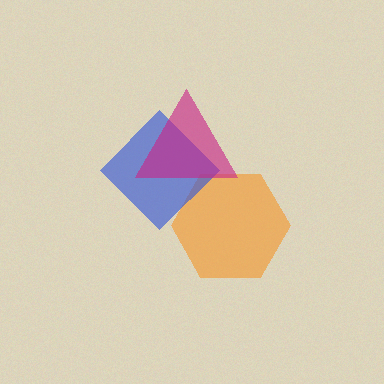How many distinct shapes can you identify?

****************

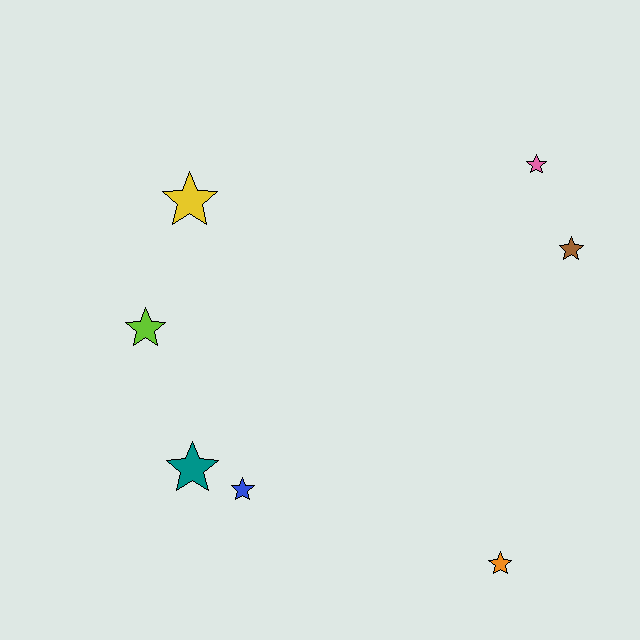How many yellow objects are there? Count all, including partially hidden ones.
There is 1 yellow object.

****************

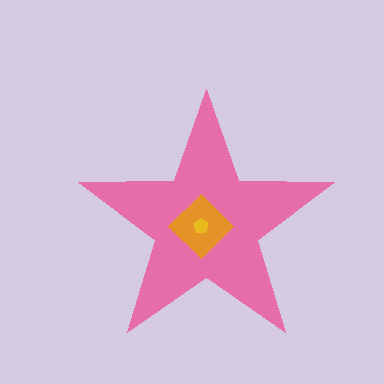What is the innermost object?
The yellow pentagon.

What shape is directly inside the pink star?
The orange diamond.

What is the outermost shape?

****************

■ **STATED PROBLEM**
Print exactly the lines from the line with "What shape is directly inside the pink star?" to the line with "What is the outermost shape?", both included, and nothing else.

■ **WRITTEN SOLUTION**
What shape is directly inside the pink star?
The orange diamond.

What is the outermost shape?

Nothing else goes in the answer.